• PROMPT:
In the records below, reproduce exactly the lines from the one containing "How many differences" through the one containing "Is the number", both included, and omit the pictures.

EXCERPTED RECORDS start

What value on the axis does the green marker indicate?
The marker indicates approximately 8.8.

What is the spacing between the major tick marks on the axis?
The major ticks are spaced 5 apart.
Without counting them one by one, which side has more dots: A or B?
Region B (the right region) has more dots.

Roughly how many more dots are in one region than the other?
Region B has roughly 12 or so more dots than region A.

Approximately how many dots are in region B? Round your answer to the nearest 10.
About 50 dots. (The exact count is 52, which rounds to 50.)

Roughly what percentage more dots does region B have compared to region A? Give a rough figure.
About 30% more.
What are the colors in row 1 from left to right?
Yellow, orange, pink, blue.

EXCERPTED RECORDS end
EXCERPTED RECORDS start

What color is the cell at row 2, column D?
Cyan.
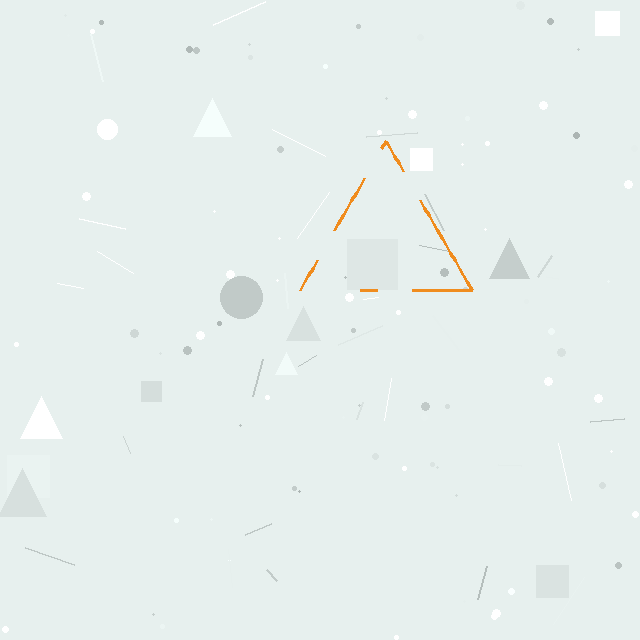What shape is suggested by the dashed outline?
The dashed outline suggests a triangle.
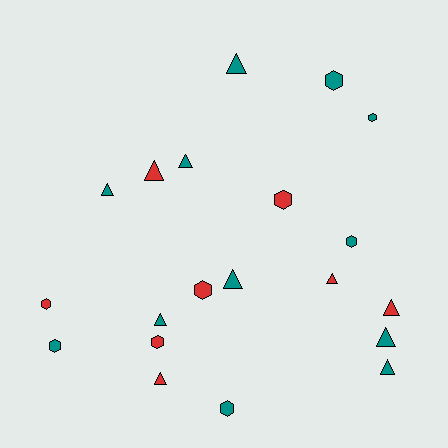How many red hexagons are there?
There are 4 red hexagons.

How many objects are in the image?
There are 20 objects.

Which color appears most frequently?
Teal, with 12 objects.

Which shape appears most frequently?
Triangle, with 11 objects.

EXCERPTED RECORDS end
EXCERPTED RECORDS start

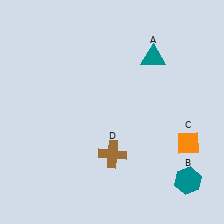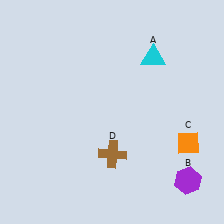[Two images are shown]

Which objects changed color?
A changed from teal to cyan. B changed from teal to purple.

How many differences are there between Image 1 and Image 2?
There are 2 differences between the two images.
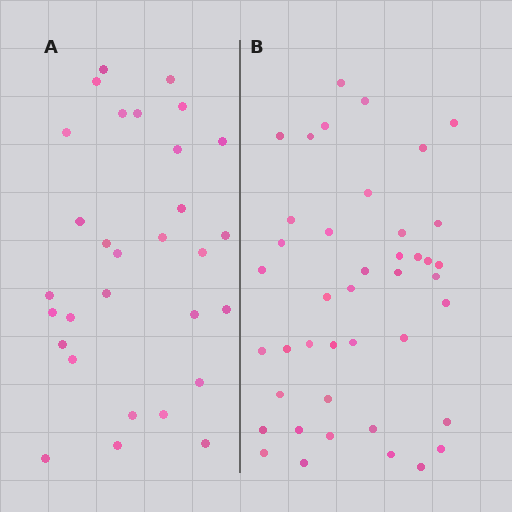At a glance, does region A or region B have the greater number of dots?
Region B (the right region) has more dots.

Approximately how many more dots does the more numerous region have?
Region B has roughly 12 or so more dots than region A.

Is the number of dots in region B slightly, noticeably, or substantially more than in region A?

EXCERPTED RECORDS end

• ANSWER IN FULL:
How many differences are there between Image 1 and Image 2?
There are 2 differences between the two images.
At a glance, does region A or region B have the greater number of dots?
Region B (the right region) has more dots.

Approximately how many more dots does the more numerous region have?
Region B has roughly 12 or so more dots than region A.

Is the number of dots in region B slightly, noticeably, or substantially more than in region A?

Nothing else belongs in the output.